**TO DO**: Print the range of lines that opens with the line containing "How is the boundary" and closes with the last line of the listing. Include both ends; print nothing more.

**MATERIAL PROVIDED**:
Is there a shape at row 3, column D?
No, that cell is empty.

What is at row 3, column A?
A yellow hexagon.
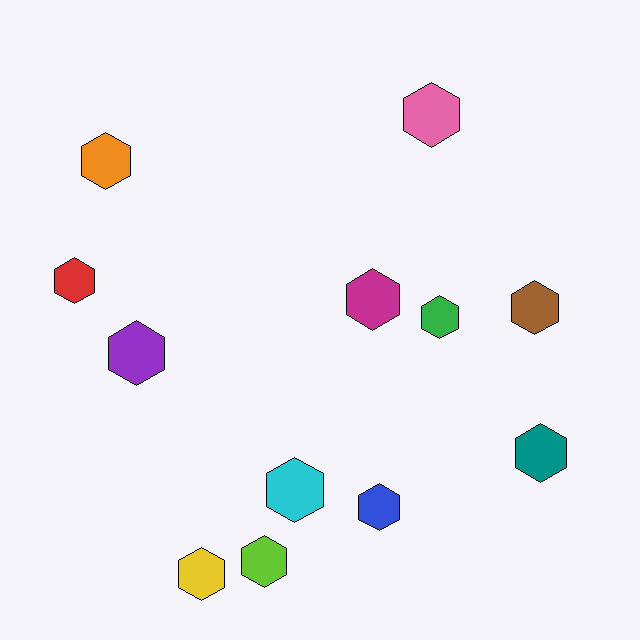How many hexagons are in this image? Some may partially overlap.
There are 12 hexagons.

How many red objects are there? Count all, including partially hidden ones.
There is 1 red object.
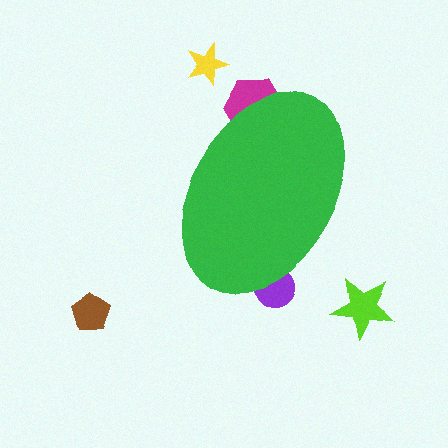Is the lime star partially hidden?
No, the lime star is fully visible.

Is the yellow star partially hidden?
No, the yellow star is fully visible.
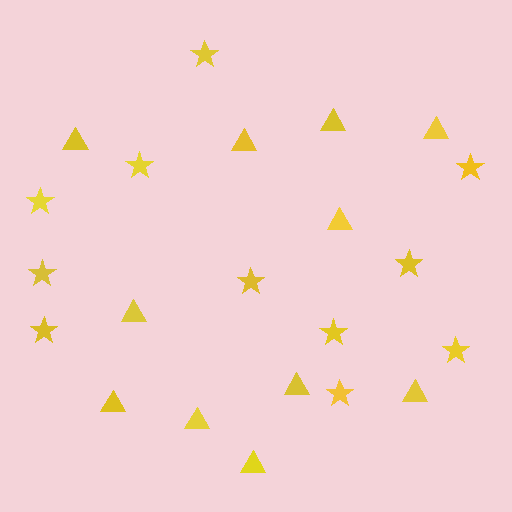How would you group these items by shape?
There are 2 groups: one group of triangles (11) and one group of stars (11).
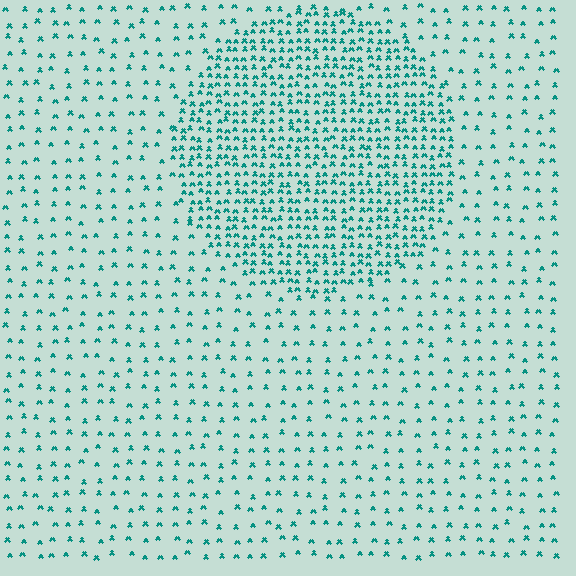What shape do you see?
I see a circle.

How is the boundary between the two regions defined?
The boundary is defined by a change in element density (approximately 2.9x ratio). All elements are the same color, size, and shape.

**EXPECTED ANSWER**:
How is the boundary between the two regions defined?
The boundary is defined by a change in element density (approximately 2.9x ratio). All elements are the same color, size, and shape.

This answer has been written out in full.